Questions about figures and their features
******
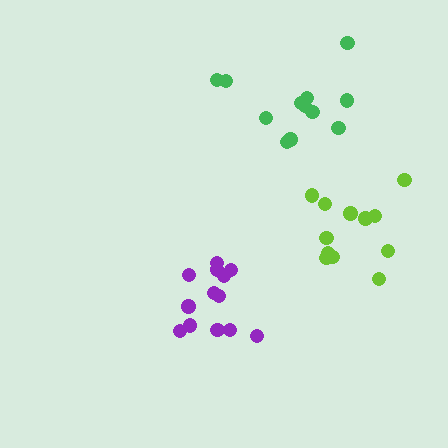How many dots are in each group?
Group 1: 13 dots, Group 2: 12 dots, Group 3: 12 dots (37 total).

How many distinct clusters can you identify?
There are 3 distinct clusters.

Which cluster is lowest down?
The purple cluster is bottommost.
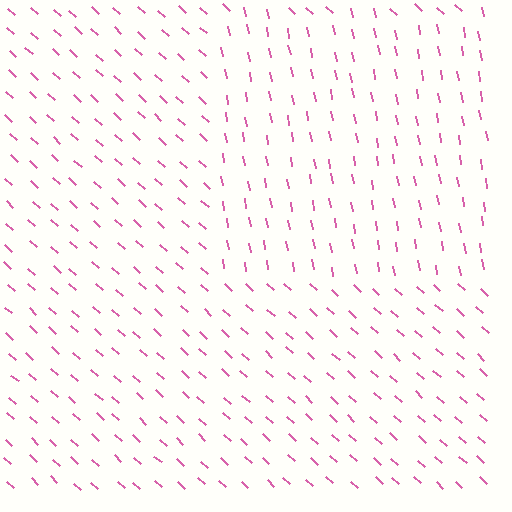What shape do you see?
I see a rectangle.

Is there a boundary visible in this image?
Yes, there is a texture boundary formed by a change in line orientation.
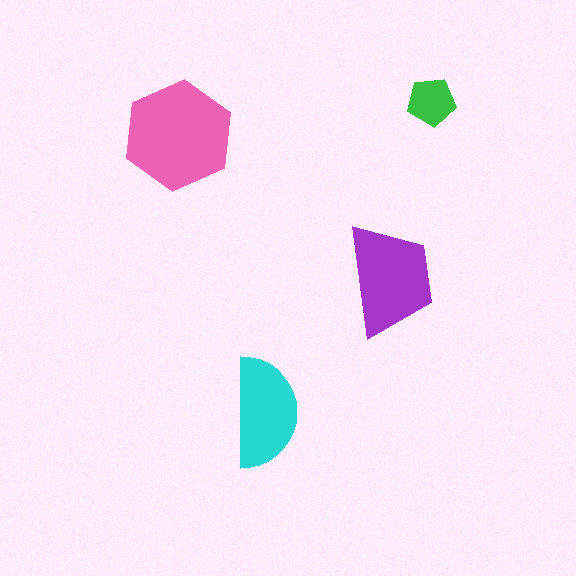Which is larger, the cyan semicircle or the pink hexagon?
The pink hexagon.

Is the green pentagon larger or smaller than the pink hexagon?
Smaller.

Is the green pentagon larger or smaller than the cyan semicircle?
Smaller.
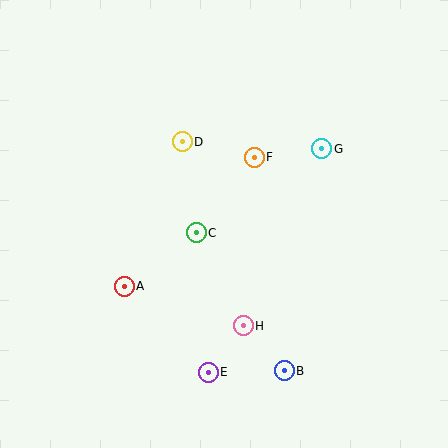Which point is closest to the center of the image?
Point C at (196, 233) is closest to the center.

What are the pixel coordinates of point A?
Point A is at (124, 286).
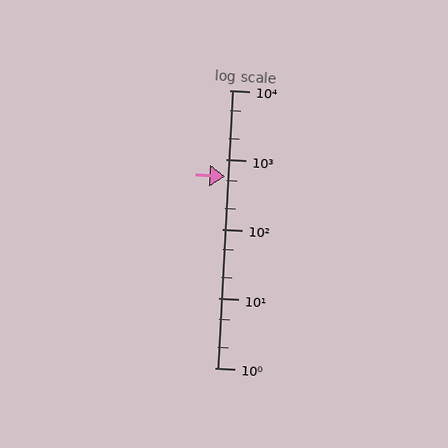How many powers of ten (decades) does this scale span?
The scale spans 4 decades, from 1 to 10000.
******
## TASK DESCRIPTION
Pass over all pictures while writing out the lines from the line with "Which is larger, the" through the last line exactly.

## ANSWER FOR THE TASK
Which is larger, the cyan semicircle or the pink hexagon?
The pink hexagon.

Is the green pentagon larger or smaller than the pink hexagon?
Smaller.

Is the green pentagon larger or smaller than the cyan semicircle?
Smaller.
Which point is closest to the center of the image?
Point C at (196, 233) is closest to the center.

What are the pixel coordinates of point A?
Point A is at (124, 286).
How many powers of ten (decades) does this scale span?
The scale spans 4 decades, from 1 to 10000.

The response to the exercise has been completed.